GIVEN EXERCISE:
Copy each of the entries below faithfully, setting aside any pictures.

[Synthetic geometry question rows]

----------------------------------------

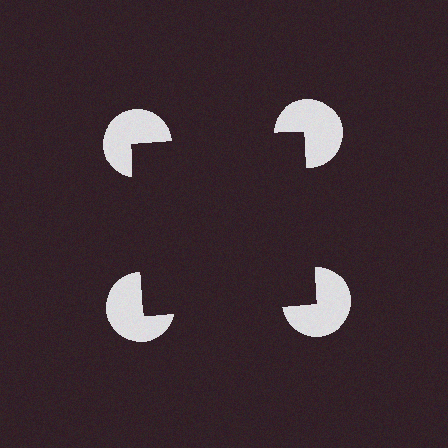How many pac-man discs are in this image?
There are 4 — one at each vertex of the illusory square.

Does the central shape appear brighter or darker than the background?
It typically appears slightly darker than the background, even though no actual brightness change is drawn.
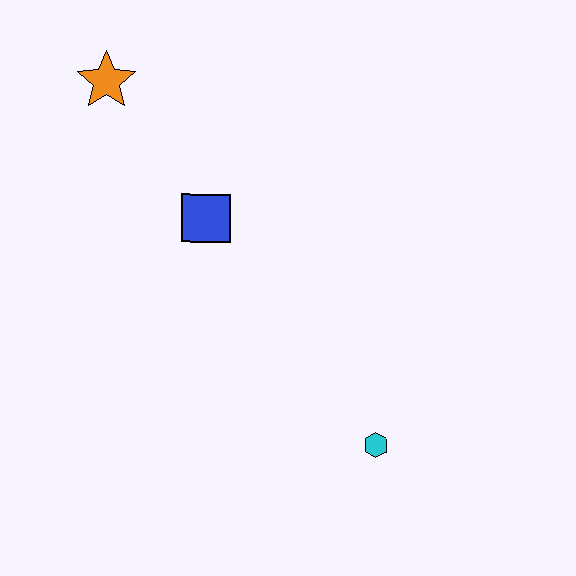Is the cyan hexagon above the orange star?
No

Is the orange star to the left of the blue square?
Yes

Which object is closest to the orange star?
The blue square is closest to the orange star.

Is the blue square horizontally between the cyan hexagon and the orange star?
Yes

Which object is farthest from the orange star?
The cyan hexagon is farthest from the orange star.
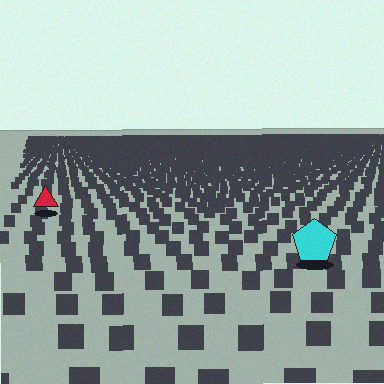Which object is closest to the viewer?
The cyan pentagon is closest. The texture marks near it are larger and more spread out.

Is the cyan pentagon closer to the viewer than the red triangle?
Yes. The cyan pentagon is closer — you can tell from the texture gradient: the ground texture is coarser near it.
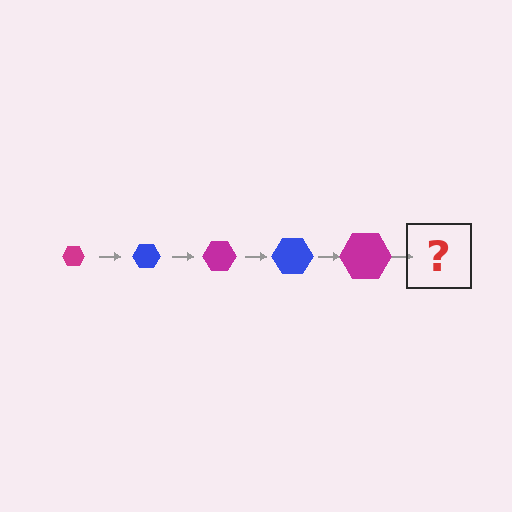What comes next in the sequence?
The next element should be a blue hexagon, larger than the previous one.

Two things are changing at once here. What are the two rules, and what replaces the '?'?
The two rules are that the hexagon grows larger each step and the color cycles through magenta and blue. The '?' should be a blue hexagon, larger than the previous one.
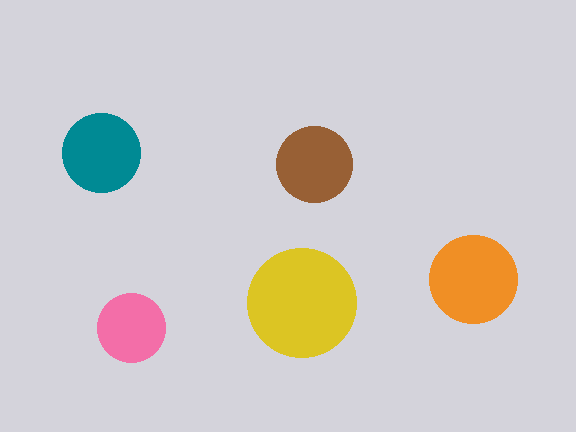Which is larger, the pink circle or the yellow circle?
The yellow one.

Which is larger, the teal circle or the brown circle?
The teal one.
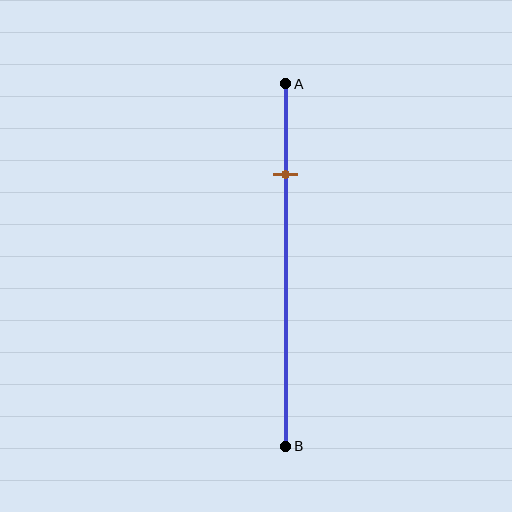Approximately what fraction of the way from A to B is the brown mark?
The brown mark is approximately 25% of the way from A to B.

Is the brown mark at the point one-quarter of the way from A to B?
Yes, the mark is approximately at the one-quarter point.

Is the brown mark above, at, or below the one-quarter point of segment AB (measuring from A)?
The brown mark is approximately at the one-quarter point of segment AB.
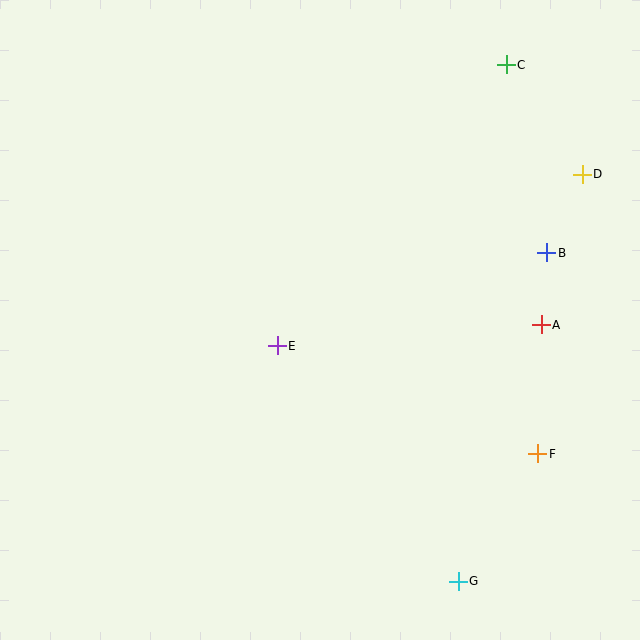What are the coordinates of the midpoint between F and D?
The midpoint between F and D is at (560, 314).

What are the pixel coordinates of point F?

----------------------------------------

TASK RESULT:
How many pac-man discs are in this image?
There are 4 — one at each vertex of the illusory square.

Does the central shape appear brighter or darker than the background?
It typically appears slightly darker than the background, even though no actual brightness change is drawn.
Is the cyan hexagon above the orange star?
No

Is the orange star to the left of the blue square?
Yes

Which object is closest to the orange star?
The blue square is closest to the orange star.

Is the blue square horizontally between the cyan hexagon and the orange star?
Yes

Which object is farthest from the orange star?
The cyan hexagon is farthest from the orange star.
Which object is closest to the viewer?
The cyan pentagon is closest. The texture marks near it are larger and more spread out.

Is the cyan pentagon closer to the viewer than the red triangle?
Yes. The cyan pentagon is closer — you can tell from the texture gradient: the ground texture is coarser near it.
What comes next in the sequence?
The next element should be a blue hexagon, larger than the previous one.

Two things are changing at once here. What are the two rules, and what replaces the '?'?
The two rules are that the hexagon grows larger each step and the color cycles through magenta and blue. The '?' should be a blue hexagon, larger than the previous one.
Which is larger, the pink circle or the yellow circle?
The yellow one.

Which is larger, the teal circle or the brown circle?
The teal one.
Approximately what fraction of the way from A to B is the brown mark?
The brown mark is approximately 25% of the way from A to B.

Is the brown mark at the point one-quarter of the way from A to B?
Yes, the mark is approximately at the one-quarter point.

Is the brown mark above, at, or below the one-quarter point of segment AB (measuring from A)?
The brown mark is approximately at the one-quarter point of segment AB.
What are the coordinates of the midpoint between F and D?
The midpoint between F and D is at (560, 314).

What are the pixel coordinates of point F?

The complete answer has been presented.